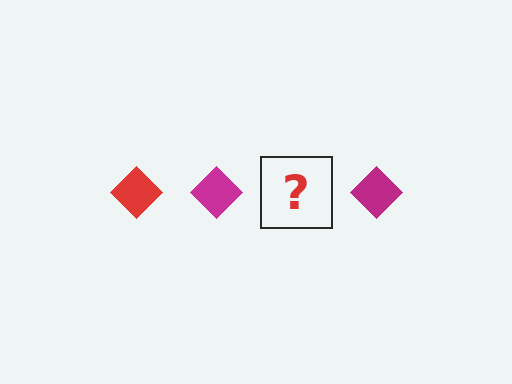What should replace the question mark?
The question mark should be replaced with a red diamond.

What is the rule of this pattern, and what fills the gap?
The rule is that the pattern cycles through red, magenta diamonds. The gap should be filled with a red diamond.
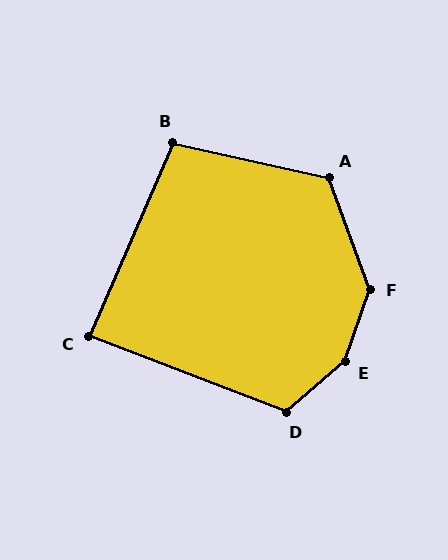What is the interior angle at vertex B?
Approximately 101 degrees (obtuse).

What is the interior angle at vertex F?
Approximately 141 degrees (obtuse).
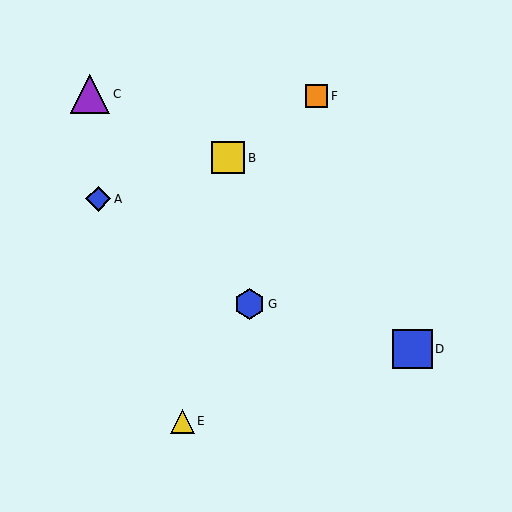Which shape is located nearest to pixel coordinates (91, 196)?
The blue diamond (labeled A) at (98, 199) is nearest to that location.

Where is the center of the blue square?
The center of the blue square is at (412, 349).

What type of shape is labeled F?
Shape F is an orange square.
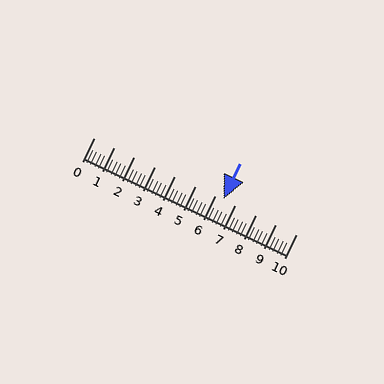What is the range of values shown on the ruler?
The ruler shows values from 0 to 10.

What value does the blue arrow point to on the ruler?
The blue arrow points to approximately 6.4.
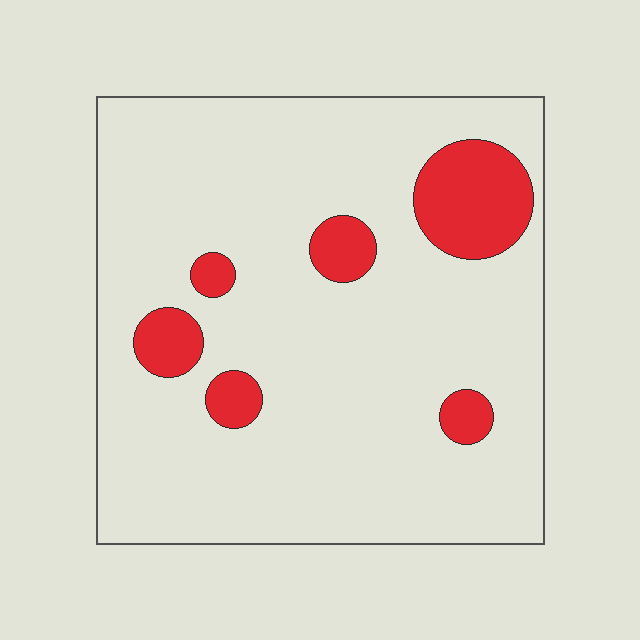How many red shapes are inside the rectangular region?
6.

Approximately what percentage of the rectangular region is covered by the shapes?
Approximately 15%.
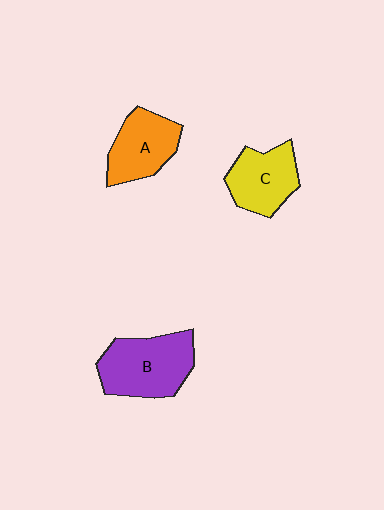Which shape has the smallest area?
Shape C (yellow).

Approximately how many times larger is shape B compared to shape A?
Approximately 1.3 times.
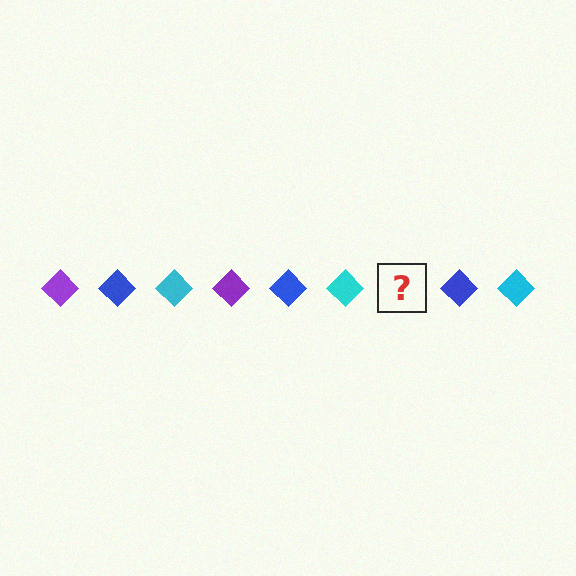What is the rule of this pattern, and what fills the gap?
The rule is that the pattern cycles through purple, blue, cyan diamonds. The gap should be filled with a purple diamond.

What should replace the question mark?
The question mark should be replaced with a purple diamond.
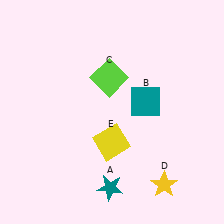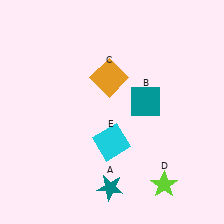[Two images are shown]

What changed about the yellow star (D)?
In Image 1, D is yellow. In Image 2, it changed to lime.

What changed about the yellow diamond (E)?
In Image 1, E is yellow. In Image 2, it changed to cyan.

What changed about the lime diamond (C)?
In Image 1, C is lime. In Image 2, it changed to orange.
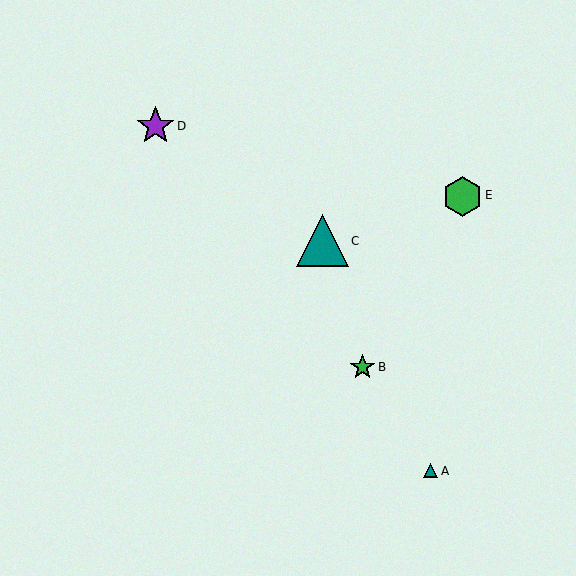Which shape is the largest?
The teal triangle (labeled C) is the largest.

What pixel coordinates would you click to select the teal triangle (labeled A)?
Click at (431, 470) to select the teal triangle A.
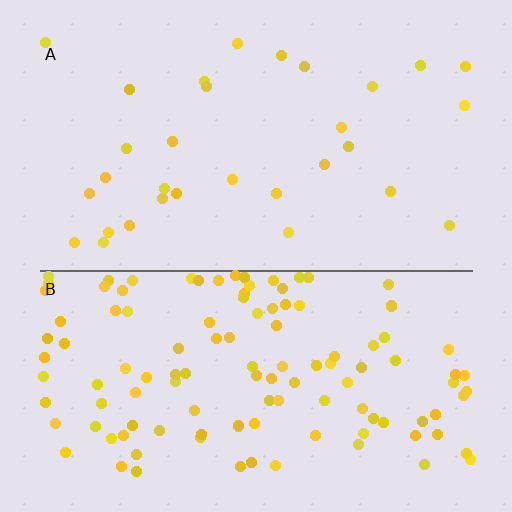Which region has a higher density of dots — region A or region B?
B (the bottom).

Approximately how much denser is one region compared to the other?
Approximately 3.9× — region B over region A.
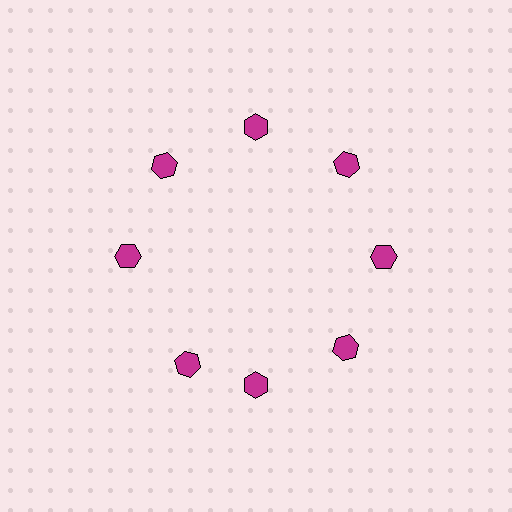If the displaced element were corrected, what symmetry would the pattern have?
It would have 8-fold rotational symmetry — the pattern would map onto itself every 45 degrees.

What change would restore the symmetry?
The symmetry would be restored by rotating it back into even spacing with its neighbors so that all 8 hexagons sit at equal angles and equal distance from the center.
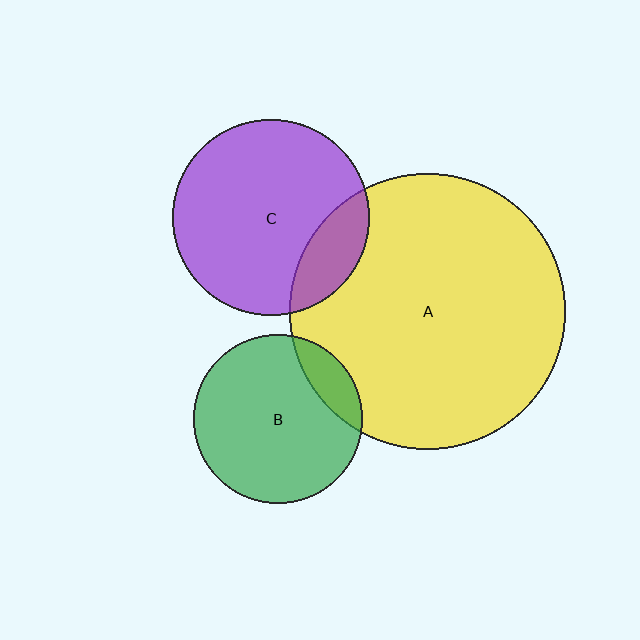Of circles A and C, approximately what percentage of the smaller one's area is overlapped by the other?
Approximately 20%.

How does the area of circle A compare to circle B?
Approximately 2.7 times.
──────────
Requirements:
Would you set down the listing exactly, omitting pictures?

Exercise answer:
What should replace the question mark?
The question mark should be replaced with a red diamond.

What is the rule of this pattern, and what fills the gap?
The rule is that the pattern cycles through red, magenta diamonds. The gap should be filled with a red diamond.
What is the interior angle at vertex B?
Approximately 101 degrees (obtuse).

What is the interior angle at vertex F?
Approximately 141 degrees (obtuse).
Which shape is located nearest to pixel coordinates (91, 196)?
The blue diamond (labeled A) at (98, 199) is nearest to that location.

Where is the center of the blue square?
The center of the blue square is at (412, 349).

What type of shape is labeled F?
Shape F is an orange square.
What is the range of values shown on the ruler?
The ruler shows values from 0 to 10.

What value does the blue arrow point to on the ruler?
The blue arrow points to approximately 6.4.
How many red shapes are inside the rectangular region?
6.

Approximately what percentage of the rectangular region is covered by the shapes?
Approximately 15%.
Which shape has the smallest area?
Shape C (yellow).

Approximately how many times larger is shape B compared to shape A?
Approximately 1.3 times.
What is the rule of this pattern, and what fills the gap?
The rule is that the pattern cycles through purple, blue, cyan diamonds. The gap should be filled with a purple diamond.

What should replace the question mark?
The question mark should be replaced with a purple diamond.
[Two images are shown]

What changed about the yellow star (D)?
In Image 1, D is yellow. In Image 2, it changed to lime.

What changed about the yellow diamond (E)?
In Image 1, E is yellow. In Image 2, it changed to cyan.

What changed about the lime diamond (C)?
In Image 1, C is lime. In Image 2, it changed to orange.
Which shape is the largest?
The teal triangle (labeled C) is the largest.

What pixel coordinates would you click to select the teal triangle (labeled A)?
Click at (431, 470) to select the teal triangle A.
Which region has a higher density of dots — region A or region B?
B (the bottom).

Approximately how much denser is one region compared to the other?
Approximately 3.9× — region B over region A.
If the displaced element were corrected, what symmetry would the pattern have?
It would have 8-fold rotational symmetry — the pattern would map onto itself every 45 degrees.

What change would restore the symmetry?
The symmetry would be restored by rotating it back into even spacing with its neighbors so that all 8 hexagons sit at equal angles and equal distance from the center.
Of circles A and C, approximately what percentage of the smaller one's area is overlapped by the other?
Approximately 20%.

How does the area of circle A compare to circle B?
Approximately 2.7 times.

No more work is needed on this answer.